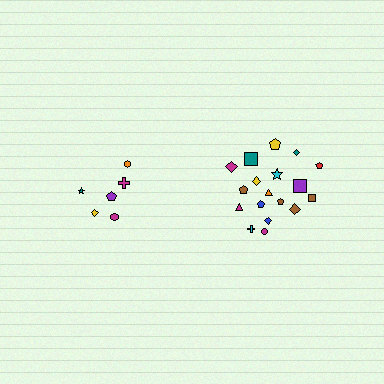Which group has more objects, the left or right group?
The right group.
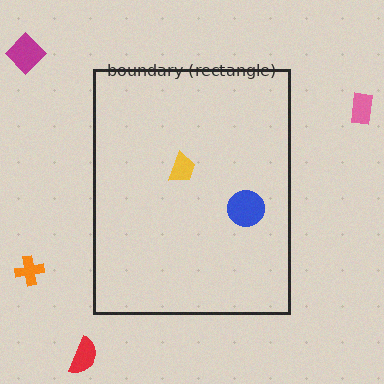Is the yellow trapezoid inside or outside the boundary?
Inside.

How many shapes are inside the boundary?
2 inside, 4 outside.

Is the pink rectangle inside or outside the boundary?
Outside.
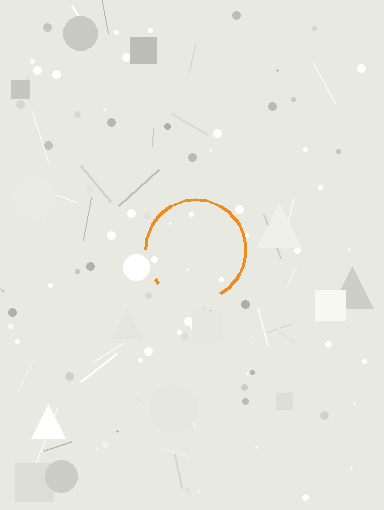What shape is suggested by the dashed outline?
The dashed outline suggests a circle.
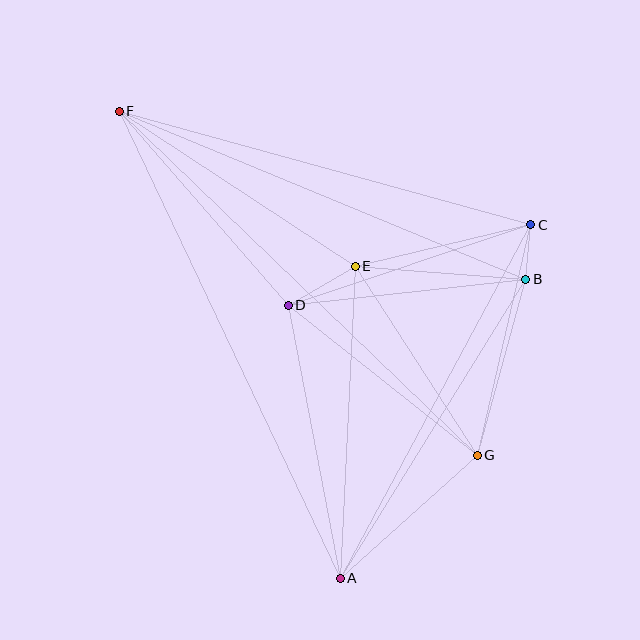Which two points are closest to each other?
------------------------
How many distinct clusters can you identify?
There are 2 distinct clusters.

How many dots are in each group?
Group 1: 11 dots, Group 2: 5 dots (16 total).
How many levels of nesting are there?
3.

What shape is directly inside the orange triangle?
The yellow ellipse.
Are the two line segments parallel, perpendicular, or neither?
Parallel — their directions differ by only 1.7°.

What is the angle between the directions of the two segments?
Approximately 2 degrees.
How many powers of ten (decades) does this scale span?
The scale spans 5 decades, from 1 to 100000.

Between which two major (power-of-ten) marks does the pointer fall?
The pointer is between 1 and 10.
------------------------
**To do:**
Look above and copy only the lines from the one holding "Which group has" to the one holding "Which two points are closest to each other?", both included, exactly, minus the pictures.

**Finished answer:**
Which group has more objects, the left or right group?
The right group.
Is the yellow trapezoid inside or outside the boundary?
Inside.

How many shapes are inside the boundary?
2 inside, 4 outside.

Is the pink rectangle inside or outside the boundary?
Outside.
What shape is suggested by the dashed outline?
The dashed outline suggests a circle.
Which two points are closest to each other?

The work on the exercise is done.